* start Provided data *

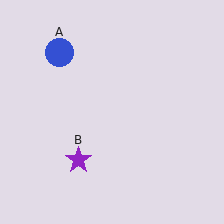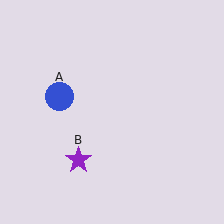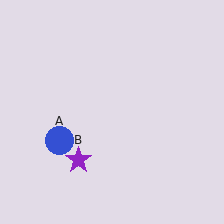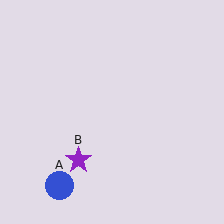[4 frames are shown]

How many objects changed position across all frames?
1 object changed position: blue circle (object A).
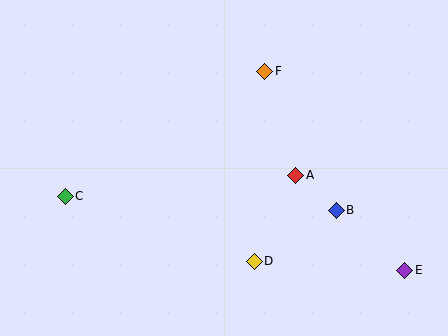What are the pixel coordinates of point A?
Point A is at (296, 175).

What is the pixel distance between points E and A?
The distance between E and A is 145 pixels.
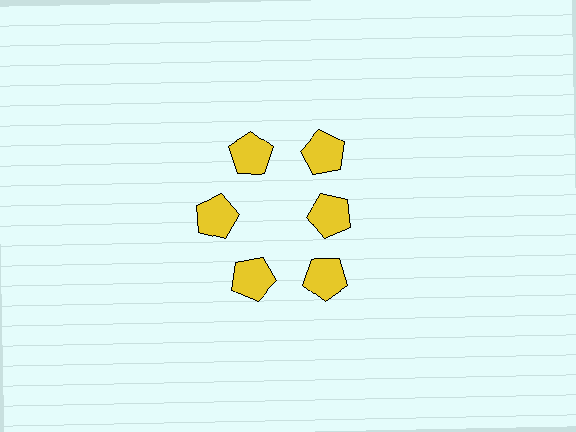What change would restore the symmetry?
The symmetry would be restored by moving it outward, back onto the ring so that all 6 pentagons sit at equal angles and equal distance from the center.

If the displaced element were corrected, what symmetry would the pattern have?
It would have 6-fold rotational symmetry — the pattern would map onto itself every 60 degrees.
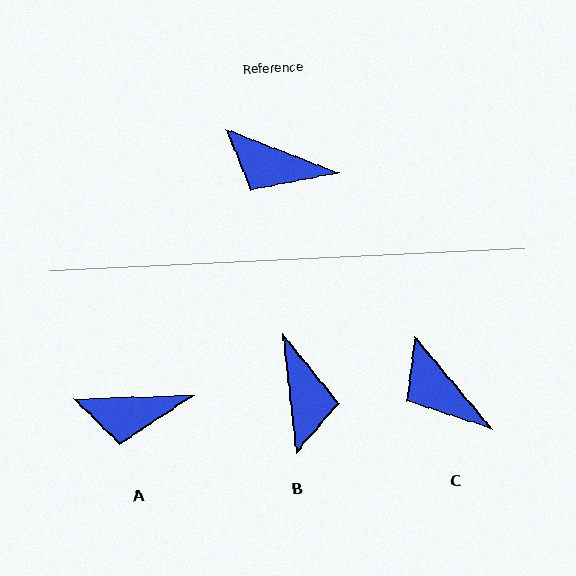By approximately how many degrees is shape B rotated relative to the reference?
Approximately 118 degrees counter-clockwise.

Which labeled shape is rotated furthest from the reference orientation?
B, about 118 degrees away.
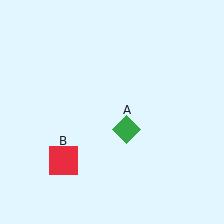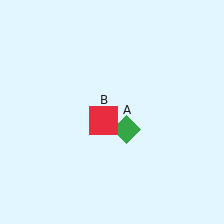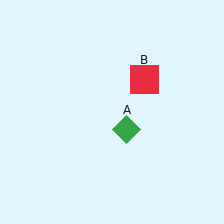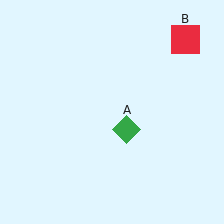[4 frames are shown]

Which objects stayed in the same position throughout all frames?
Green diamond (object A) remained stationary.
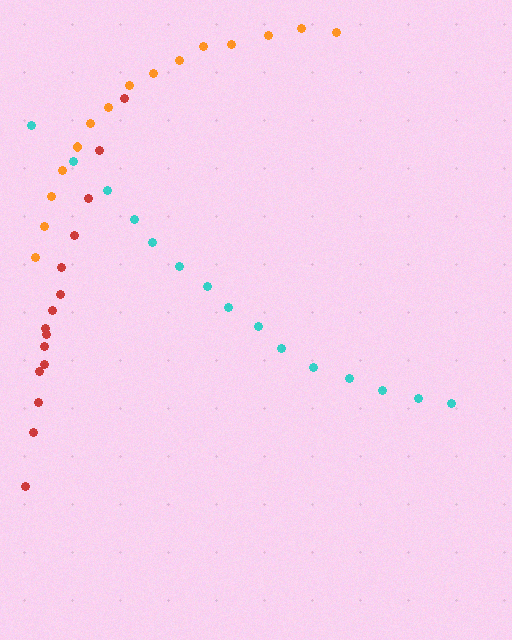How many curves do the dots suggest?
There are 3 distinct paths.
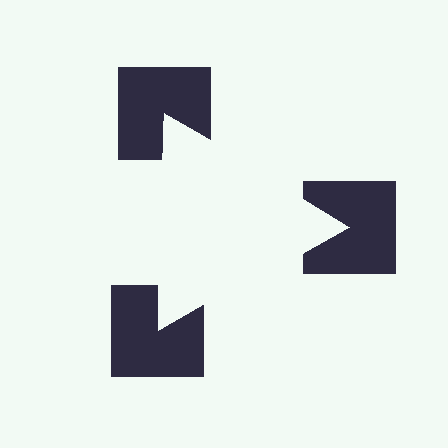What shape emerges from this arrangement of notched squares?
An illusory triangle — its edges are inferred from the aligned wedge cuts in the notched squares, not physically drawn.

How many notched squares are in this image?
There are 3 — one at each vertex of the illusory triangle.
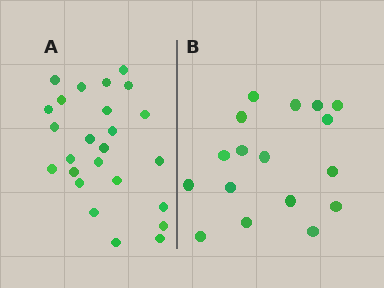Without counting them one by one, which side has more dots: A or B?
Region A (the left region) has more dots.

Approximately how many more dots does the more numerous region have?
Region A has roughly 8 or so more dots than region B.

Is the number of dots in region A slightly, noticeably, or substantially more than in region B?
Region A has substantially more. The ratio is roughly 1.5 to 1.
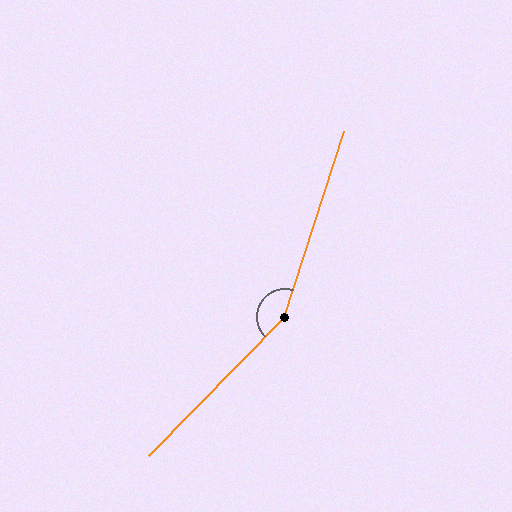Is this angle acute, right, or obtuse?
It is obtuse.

* end Provided data *
* start Provided data *

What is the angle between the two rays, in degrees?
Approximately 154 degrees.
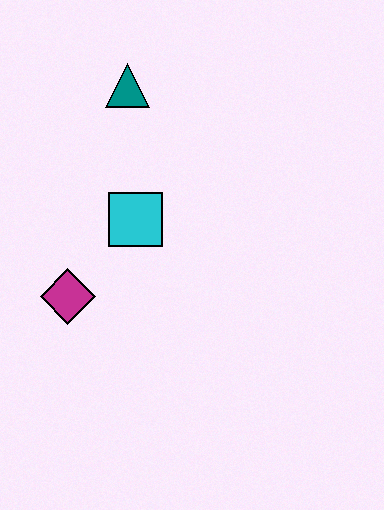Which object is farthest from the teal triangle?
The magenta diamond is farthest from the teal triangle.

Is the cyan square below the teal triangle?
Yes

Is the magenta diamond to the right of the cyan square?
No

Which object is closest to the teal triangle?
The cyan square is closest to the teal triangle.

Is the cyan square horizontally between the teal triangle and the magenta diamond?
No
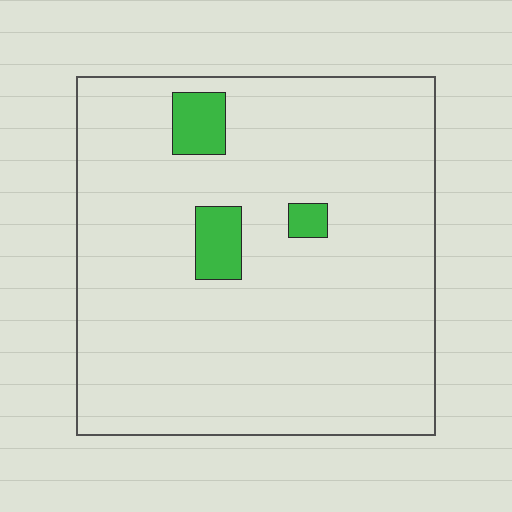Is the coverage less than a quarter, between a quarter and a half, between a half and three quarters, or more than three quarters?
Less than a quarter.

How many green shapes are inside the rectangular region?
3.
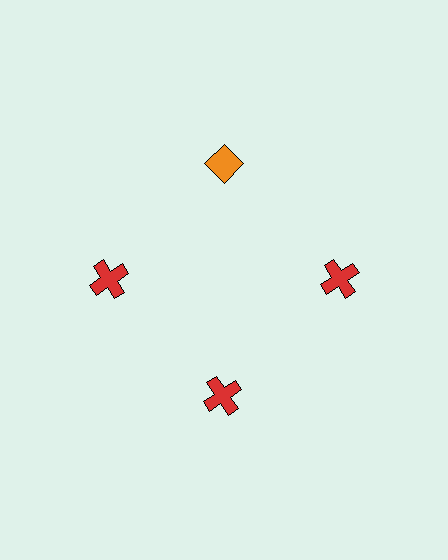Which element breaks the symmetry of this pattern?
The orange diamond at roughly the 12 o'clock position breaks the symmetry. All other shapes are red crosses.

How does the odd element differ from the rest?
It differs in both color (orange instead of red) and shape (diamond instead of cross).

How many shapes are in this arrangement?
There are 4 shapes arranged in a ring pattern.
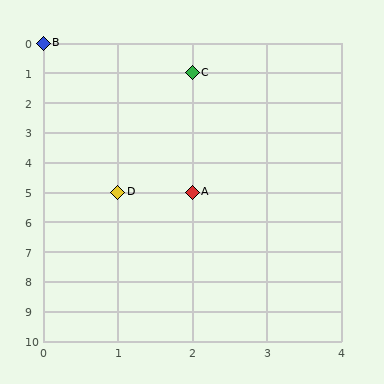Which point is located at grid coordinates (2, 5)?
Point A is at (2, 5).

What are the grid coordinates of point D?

* end Provided data *
* start Provided data *

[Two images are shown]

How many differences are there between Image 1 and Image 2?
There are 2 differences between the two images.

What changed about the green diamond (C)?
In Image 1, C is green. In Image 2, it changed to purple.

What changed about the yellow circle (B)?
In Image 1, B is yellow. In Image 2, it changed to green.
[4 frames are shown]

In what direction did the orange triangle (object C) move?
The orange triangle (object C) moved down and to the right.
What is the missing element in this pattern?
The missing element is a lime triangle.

* end Provided data *

Set exercise =
Write down exactly what the lines above say, from the line holding "How does the" through the line holding "What are the grid coordinates of point D?", and nothing more. Do not copy the pictures.

Output for this exercise =
How does the odd element differ from the rest?
It differs in both color (orange instead of red) and shape (diamond instead of cross).

How many shapes are in this arrangement?
There are 4 shapes arranged in a ring pattern.
Which point is located at grid coordinates (2, 5)?
Point A is at (2, 5).

What are the grid coordinates of point D?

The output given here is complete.